* **Exercise brief**: Transcribe the material word for word, but without the images.

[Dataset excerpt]

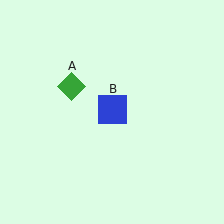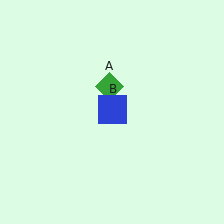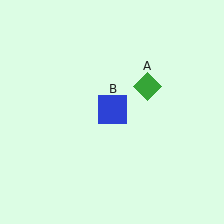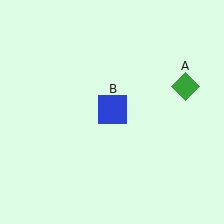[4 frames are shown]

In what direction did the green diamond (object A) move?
The green diamond (object A) moved right.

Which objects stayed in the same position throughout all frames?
Blue square (object B) remained stationary.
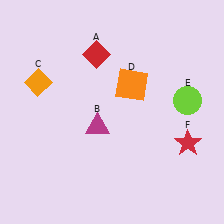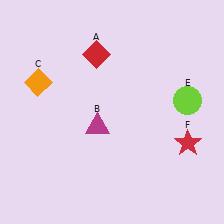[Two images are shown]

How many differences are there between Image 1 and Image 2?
There is 1 difference between the two images.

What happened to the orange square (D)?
The orange square (D) was removed in Image 2. It was in the top-right area of Image 1.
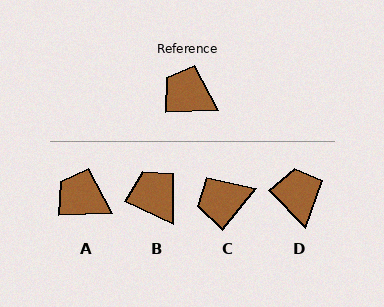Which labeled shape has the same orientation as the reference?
A.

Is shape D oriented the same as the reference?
No, it is off by about 47 degrees.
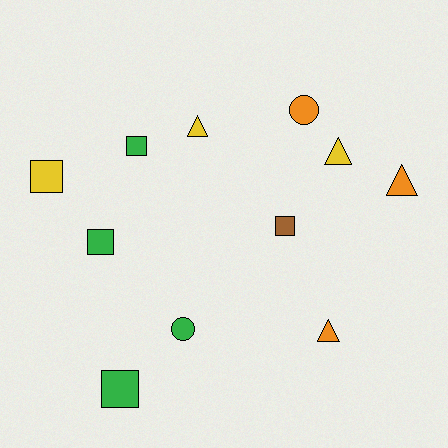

* **Answer for the task**:
[4 frames are shown]

In what direction did the green diamond (object A) move?
The green diamond (object A) moved right.

Which objects stayed in the same position throughout all frames?
Blue square (object B) remained stationary.
[Two images are shown]

How many differences are there between Image 1 and Image 2?
There is 1 difference between the two images.

What happened to the orange square (D)?
The orange square (D) was removed in Image 2. It was in the top-right area of Image 1.
Which labeled shape has the same orientation as the reference?
A.

Is shape D oriented the same as the reference?
No, it is off by about 47 degrees.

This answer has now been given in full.